Work to do: Quote, without any change, the line that contains "How many brown objects are in this image?" and all lines that follow it to the end of the data below.

Material shown:
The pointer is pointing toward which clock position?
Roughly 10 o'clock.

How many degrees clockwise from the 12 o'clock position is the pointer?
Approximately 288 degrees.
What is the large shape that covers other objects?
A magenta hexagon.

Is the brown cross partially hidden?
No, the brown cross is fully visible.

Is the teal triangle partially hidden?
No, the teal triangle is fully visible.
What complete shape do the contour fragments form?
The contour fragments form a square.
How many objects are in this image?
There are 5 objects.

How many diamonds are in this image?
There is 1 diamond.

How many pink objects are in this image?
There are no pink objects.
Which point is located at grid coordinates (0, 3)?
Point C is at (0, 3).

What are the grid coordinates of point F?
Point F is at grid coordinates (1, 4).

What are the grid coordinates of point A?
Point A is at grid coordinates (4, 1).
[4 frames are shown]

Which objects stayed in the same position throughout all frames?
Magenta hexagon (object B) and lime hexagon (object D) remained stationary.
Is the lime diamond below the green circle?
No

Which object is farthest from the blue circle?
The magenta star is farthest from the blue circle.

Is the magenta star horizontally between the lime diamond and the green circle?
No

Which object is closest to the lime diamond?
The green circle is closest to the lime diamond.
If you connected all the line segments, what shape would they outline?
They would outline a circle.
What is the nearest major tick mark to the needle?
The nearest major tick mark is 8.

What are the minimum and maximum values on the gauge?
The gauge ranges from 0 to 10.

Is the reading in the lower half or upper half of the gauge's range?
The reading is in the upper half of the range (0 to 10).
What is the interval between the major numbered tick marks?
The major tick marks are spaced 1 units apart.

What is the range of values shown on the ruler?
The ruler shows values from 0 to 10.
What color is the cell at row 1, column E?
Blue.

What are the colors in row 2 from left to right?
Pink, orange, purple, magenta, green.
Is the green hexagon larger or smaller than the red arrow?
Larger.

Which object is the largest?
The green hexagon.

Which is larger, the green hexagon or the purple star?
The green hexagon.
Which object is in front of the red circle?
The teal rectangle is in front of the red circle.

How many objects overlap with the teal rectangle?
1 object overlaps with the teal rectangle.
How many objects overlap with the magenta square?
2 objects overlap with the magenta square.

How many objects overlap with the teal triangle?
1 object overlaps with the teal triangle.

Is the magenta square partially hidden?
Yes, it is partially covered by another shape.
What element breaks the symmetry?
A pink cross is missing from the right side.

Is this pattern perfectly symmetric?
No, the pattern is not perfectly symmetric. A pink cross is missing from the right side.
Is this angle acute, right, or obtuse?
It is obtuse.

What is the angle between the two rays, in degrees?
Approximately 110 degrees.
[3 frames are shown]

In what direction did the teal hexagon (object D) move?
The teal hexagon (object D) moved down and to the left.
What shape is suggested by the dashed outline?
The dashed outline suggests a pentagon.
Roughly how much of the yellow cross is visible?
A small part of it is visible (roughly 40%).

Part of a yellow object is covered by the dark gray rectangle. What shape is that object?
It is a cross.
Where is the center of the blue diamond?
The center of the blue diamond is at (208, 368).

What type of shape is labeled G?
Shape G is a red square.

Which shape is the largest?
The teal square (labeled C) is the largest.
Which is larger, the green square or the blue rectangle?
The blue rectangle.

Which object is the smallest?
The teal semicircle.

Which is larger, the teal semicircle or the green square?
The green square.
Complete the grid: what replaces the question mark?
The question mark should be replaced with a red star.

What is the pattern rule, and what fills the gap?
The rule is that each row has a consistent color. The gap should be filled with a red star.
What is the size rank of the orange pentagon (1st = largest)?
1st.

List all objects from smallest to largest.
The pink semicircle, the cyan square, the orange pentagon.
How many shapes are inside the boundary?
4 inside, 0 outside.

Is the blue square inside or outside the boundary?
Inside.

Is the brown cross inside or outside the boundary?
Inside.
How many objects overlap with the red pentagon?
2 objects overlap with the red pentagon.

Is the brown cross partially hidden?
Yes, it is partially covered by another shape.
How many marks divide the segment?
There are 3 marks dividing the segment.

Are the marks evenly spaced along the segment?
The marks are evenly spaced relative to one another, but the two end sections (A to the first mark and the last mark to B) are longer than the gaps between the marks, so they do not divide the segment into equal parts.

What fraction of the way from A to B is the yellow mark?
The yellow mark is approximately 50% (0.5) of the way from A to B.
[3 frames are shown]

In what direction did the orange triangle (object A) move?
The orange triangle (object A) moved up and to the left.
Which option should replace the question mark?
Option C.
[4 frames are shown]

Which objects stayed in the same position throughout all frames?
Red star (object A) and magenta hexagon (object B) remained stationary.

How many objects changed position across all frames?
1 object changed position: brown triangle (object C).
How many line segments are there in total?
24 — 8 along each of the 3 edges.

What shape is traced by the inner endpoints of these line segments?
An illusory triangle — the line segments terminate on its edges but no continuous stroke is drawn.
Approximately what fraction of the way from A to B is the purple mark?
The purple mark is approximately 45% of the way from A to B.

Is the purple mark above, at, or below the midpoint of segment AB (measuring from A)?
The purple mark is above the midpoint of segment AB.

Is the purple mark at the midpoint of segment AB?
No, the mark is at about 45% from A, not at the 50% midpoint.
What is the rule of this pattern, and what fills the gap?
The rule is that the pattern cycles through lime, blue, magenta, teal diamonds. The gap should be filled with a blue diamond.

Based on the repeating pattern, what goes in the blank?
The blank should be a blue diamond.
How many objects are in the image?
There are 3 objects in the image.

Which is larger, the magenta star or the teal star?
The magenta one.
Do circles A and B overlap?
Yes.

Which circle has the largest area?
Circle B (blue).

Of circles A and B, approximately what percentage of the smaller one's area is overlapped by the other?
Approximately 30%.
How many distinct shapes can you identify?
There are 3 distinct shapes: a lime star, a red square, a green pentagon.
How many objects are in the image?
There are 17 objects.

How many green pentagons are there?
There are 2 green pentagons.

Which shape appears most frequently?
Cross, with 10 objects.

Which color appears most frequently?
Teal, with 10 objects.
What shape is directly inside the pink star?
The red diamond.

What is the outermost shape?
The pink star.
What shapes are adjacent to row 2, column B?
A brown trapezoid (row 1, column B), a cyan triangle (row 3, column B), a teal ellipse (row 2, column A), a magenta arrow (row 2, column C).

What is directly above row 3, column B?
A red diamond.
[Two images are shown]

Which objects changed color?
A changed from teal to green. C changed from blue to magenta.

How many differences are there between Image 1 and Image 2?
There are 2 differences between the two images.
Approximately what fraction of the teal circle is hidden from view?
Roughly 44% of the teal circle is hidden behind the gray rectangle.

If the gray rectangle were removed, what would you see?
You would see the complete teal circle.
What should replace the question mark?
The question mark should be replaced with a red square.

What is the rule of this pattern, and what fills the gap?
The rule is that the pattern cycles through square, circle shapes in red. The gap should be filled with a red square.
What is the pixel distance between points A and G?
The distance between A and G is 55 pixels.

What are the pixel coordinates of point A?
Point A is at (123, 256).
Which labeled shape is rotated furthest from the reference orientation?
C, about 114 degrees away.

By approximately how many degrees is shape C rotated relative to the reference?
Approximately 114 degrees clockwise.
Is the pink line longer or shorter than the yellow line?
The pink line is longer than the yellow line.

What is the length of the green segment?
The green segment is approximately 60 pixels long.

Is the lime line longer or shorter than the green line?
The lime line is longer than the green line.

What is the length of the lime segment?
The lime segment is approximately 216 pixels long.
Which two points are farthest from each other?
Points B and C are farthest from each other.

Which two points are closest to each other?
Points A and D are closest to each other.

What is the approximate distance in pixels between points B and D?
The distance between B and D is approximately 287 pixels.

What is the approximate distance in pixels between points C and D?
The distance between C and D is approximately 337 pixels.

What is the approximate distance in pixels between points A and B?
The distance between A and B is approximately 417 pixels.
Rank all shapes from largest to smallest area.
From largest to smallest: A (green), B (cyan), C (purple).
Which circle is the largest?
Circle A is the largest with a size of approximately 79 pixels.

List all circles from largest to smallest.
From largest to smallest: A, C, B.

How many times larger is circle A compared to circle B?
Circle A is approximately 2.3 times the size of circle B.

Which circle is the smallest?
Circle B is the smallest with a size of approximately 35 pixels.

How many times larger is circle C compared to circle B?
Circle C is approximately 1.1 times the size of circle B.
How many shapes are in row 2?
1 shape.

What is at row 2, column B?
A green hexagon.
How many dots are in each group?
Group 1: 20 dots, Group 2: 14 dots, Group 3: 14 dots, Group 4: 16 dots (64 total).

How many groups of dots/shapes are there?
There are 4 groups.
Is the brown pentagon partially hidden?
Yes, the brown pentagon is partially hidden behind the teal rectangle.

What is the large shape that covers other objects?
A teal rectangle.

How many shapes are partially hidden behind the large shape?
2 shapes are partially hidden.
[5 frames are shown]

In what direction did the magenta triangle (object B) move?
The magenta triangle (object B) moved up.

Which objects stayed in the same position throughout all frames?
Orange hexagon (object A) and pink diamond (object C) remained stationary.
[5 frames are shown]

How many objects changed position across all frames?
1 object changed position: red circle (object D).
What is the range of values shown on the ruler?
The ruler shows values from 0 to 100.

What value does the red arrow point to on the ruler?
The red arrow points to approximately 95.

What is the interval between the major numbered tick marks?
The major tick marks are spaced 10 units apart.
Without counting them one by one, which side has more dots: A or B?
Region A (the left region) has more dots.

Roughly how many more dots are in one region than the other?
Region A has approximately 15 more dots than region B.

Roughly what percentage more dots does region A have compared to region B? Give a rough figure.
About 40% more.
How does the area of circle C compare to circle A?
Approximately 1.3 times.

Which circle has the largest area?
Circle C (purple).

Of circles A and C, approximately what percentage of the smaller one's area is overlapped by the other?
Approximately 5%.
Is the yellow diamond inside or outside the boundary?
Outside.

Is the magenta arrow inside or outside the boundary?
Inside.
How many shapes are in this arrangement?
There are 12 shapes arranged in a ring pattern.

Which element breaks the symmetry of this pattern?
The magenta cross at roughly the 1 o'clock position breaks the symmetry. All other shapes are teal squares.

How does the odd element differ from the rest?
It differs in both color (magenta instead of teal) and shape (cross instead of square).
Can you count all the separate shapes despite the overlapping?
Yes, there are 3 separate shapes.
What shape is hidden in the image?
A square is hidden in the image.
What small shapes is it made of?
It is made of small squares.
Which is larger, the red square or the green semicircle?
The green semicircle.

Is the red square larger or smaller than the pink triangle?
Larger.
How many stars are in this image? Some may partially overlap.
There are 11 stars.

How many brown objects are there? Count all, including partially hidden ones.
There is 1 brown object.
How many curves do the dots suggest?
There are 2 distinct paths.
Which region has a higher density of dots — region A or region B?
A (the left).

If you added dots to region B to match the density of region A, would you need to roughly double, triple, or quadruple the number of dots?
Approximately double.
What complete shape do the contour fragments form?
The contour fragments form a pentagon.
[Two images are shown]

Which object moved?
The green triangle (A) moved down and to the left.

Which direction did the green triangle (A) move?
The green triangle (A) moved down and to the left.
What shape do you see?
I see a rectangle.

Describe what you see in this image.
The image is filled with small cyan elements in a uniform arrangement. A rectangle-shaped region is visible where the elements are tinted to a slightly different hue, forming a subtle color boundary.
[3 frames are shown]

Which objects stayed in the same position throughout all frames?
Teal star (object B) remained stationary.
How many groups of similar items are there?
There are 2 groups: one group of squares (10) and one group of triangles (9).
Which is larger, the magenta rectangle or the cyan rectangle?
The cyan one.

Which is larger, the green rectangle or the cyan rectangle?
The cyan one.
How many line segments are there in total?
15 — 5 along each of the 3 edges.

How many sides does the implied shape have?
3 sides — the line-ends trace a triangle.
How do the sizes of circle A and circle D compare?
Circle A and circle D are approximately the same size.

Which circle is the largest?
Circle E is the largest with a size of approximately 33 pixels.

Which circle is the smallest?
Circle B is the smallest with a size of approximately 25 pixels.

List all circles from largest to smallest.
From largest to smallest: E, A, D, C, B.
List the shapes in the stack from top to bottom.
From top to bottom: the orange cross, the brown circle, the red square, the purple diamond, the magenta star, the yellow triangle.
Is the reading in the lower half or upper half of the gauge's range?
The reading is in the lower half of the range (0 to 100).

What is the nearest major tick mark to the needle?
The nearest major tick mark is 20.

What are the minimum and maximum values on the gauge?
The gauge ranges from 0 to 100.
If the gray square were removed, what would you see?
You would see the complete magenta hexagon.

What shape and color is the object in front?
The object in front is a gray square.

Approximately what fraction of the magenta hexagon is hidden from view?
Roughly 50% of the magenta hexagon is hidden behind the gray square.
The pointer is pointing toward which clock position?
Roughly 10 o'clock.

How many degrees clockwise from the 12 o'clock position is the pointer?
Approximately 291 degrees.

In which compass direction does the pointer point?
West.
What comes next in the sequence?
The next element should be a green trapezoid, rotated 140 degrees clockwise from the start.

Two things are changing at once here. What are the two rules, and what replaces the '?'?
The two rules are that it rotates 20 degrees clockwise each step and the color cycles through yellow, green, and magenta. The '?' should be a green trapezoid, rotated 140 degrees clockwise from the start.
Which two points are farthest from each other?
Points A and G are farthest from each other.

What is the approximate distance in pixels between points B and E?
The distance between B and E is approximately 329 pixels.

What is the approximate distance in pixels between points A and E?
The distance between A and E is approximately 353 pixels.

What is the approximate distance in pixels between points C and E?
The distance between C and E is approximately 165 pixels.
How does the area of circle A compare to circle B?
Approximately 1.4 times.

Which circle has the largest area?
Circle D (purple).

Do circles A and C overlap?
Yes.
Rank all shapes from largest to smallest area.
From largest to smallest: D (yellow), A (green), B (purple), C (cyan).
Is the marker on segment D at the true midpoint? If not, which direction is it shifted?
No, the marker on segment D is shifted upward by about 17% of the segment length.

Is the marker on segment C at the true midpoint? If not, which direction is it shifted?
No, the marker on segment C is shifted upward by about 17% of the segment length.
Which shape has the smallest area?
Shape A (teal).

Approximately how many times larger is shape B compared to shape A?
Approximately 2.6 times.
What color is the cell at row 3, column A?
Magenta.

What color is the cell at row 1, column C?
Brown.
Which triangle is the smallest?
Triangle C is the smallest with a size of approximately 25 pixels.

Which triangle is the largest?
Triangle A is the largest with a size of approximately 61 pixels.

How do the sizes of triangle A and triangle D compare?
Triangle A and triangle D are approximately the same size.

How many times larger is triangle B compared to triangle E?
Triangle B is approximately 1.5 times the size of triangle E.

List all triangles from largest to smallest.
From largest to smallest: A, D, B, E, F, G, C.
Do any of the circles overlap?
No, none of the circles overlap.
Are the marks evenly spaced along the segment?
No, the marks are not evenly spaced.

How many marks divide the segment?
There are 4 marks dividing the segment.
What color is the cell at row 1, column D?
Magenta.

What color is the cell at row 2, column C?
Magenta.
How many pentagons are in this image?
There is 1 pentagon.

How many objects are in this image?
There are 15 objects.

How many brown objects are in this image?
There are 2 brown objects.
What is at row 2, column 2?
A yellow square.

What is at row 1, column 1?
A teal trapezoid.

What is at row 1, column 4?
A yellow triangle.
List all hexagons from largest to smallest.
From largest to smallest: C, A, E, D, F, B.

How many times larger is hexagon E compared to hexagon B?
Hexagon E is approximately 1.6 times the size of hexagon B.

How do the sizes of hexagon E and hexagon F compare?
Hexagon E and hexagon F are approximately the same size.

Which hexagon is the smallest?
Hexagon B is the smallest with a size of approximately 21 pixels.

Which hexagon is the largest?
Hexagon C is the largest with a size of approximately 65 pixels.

Correct response:
How many brown objects are in this image?
There are 2 brown objects.
What is at row 2, column 2?
A yellow square.

What is at row 1, column 1?
A teal trapezoid.

What is at row 1, column 4?
A yellow triangle.
List all hexagons from largest to smallest.
From largest to smallest: C, A, E, D, F, B.

How many times larger is hexagon E compared to hexagon B?
Hexagon E is approximately 1.6 times the size of hexagon B.

How do the sizes of hexagon E and hexagon F compare?
Hexagon E and hexagon F are approximately the same size.

Which hexagon is the smallest?
Hexagon B is the smallest with a size of approximately 21 pixels.

Which hexagon is the largest?
Hexagon C is the largest with a size of approximately 65 pixels.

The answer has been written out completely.